The task:
Give the data below again exactly as written, without its pictures.

--- START Material for the task ---

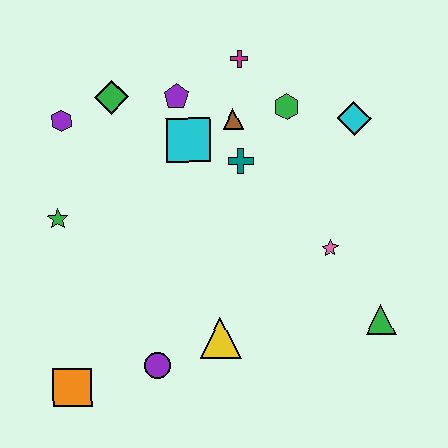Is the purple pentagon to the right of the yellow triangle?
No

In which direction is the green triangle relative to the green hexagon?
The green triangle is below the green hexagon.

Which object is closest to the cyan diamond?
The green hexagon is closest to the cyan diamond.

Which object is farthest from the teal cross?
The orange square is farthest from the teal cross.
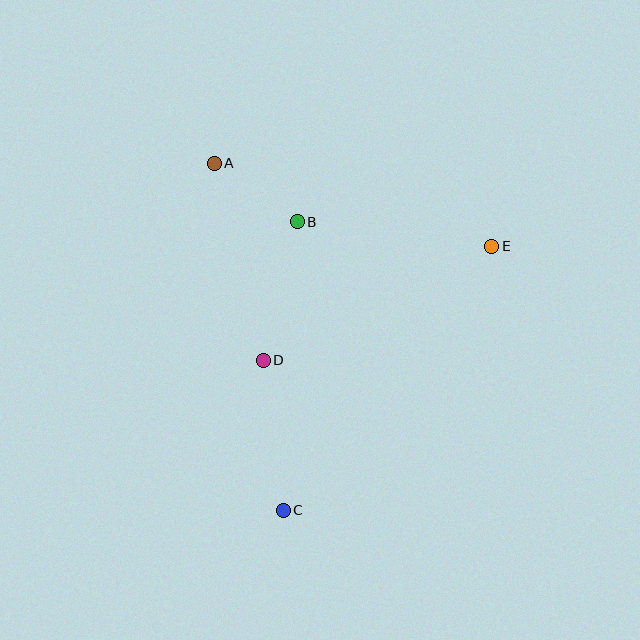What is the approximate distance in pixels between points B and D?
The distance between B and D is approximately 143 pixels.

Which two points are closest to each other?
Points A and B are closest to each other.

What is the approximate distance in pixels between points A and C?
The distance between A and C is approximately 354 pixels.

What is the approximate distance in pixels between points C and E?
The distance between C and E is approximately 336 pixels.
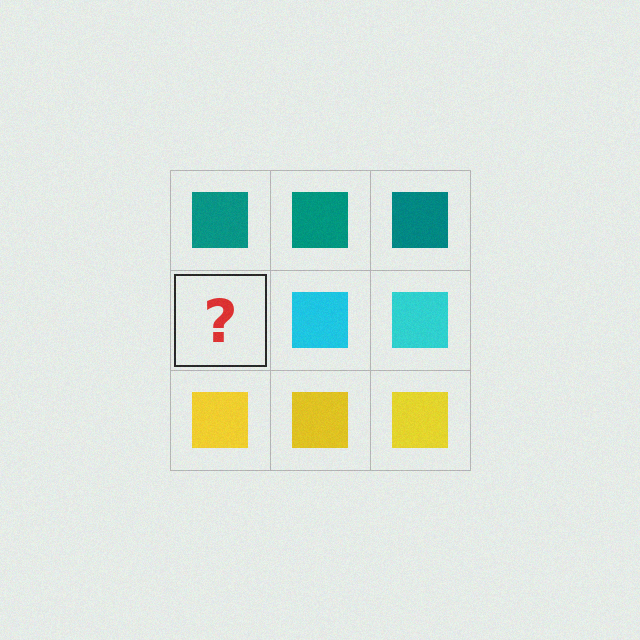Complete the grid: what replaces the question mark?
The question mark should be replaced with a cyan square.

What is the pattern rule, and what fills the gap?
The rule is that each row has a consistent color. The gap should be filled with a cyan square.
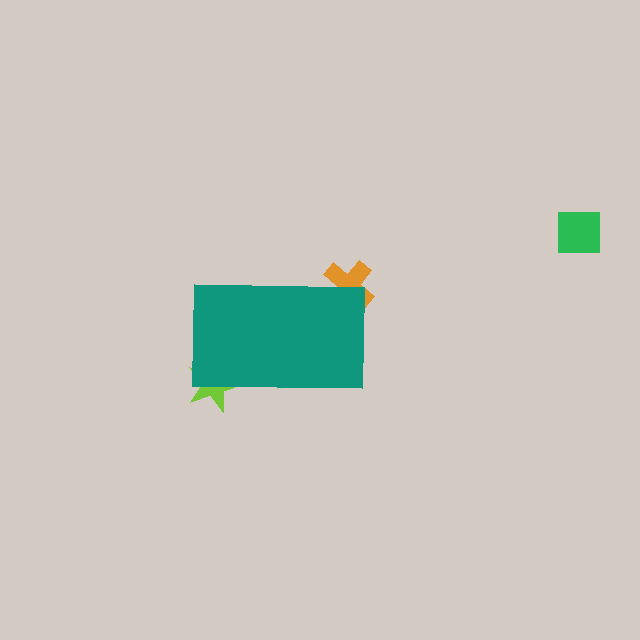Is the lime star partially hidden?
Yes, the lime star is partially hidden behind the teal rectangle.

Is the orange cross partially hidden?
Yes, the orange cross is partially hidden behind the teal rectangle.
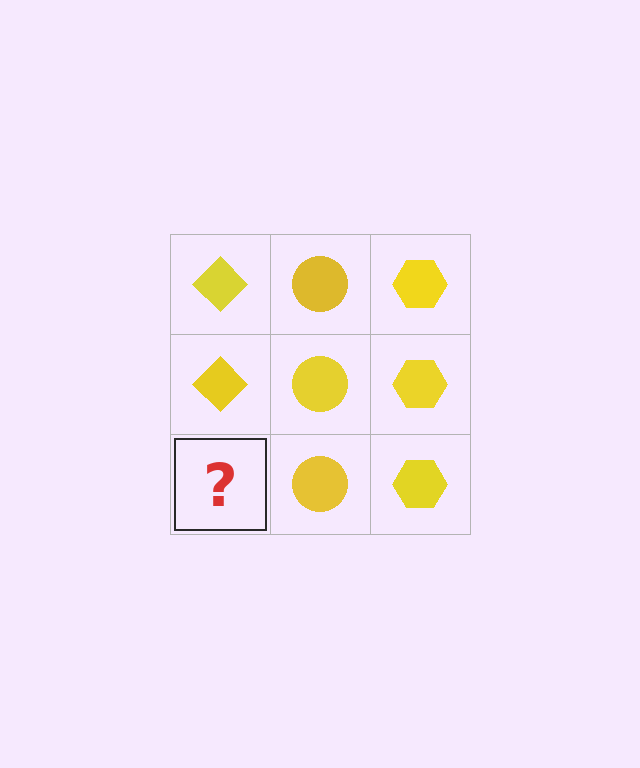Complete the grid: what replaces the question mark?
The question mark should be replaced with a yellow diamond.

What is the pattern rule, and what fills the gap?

--- END Material for the task ---

Problem solution:
Is the purple pentagon to the right of the yellow triangle?
No

In which direction is the green triangle relative to the green hexagon?
The green triangle is below the green hexagon.

Which object is closest to the cyan diamond?
The green hexagon is closest to the cyan diamond.

Which object is farthest from the teal cross?
The orange square is farthest from the teal cross.
What is the approximate distance in pixels between points B and D?
The distance between B and D is approximately 143 pixels.

Which two points are closest to each other?
Points A and B are closest to each other.

What is the approximate distance in pixels between points A and C?
The distance between A and C is approximately 354 pixels.

What is the approximate distance in pixels between points C and E?
The distance between C and E is approximately 336 pixels.
Complete the grid: what replaces the question mark?
The question mark should be replaced with a cyan square.

What is the pattern rule, and what fills the gap?
The rule is that each row has a consistent color. The gap should be filled with a cyan square.
Is the lime star partially hidden?
Yes, the lime star is partially hidden behind the teal rectangle.

Is the orange cross partially hidden?
Yes, the orange cross is partially hidden behind the teal rectangle.
Complete the grid: what replaces the question mark?
The question mark should be replaced with a yellow diamond.

What is the pattern rule, and what fills the gap?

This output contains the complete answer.